**INSTRUCTIONS TO FOLLOW:**
Quote, word for word, only the lines running from the line with "Which vertex has the largest interior angle?" through the end of the listing. Leave out the pictures.
________
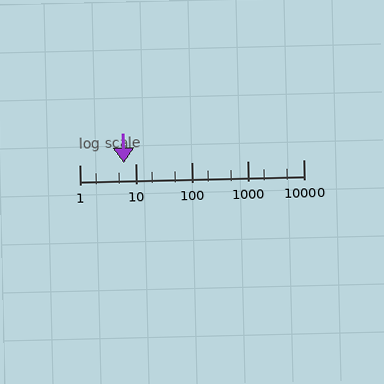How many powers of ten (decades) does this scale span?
The scale spans 4 decades, from 1 to 10000.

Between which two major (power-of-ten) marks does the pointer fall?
The pointer is between 1 and 10.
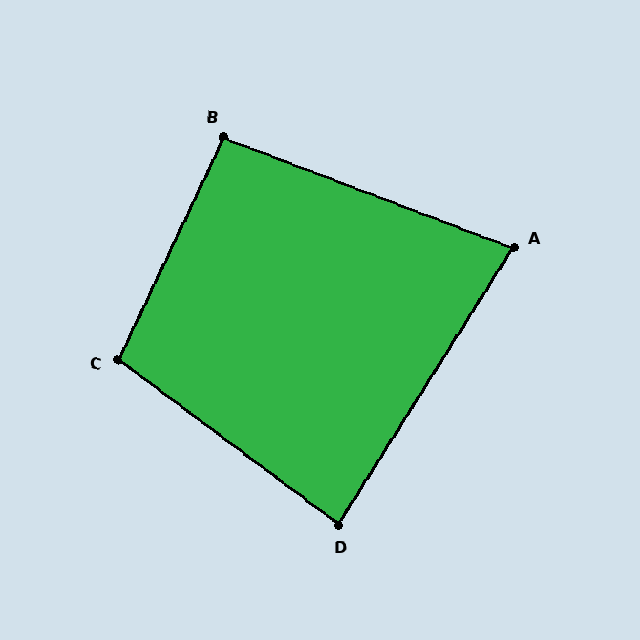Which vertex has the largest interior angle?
C, at approximately 101 degrees.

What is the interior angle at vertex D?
Approximately 85 degrees (acute, close to a right angle).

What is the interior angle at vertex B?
Approximately 95 degrees (obtuse, close to a right angle).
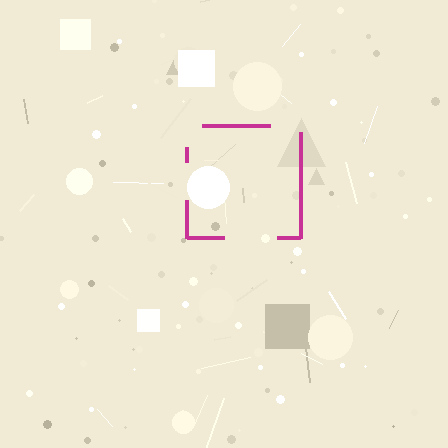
________
**EXERCISE RESULT:**
Which vertex has the largest interior angle?
C, at approximately 101 degrees.

What is the interior angle at vertex D?
Approximately 85 degrees (acute, close to a right angle).

What is the interior angle at vertex B?
Approximately 95 degrees (obtuse, close to a right angle).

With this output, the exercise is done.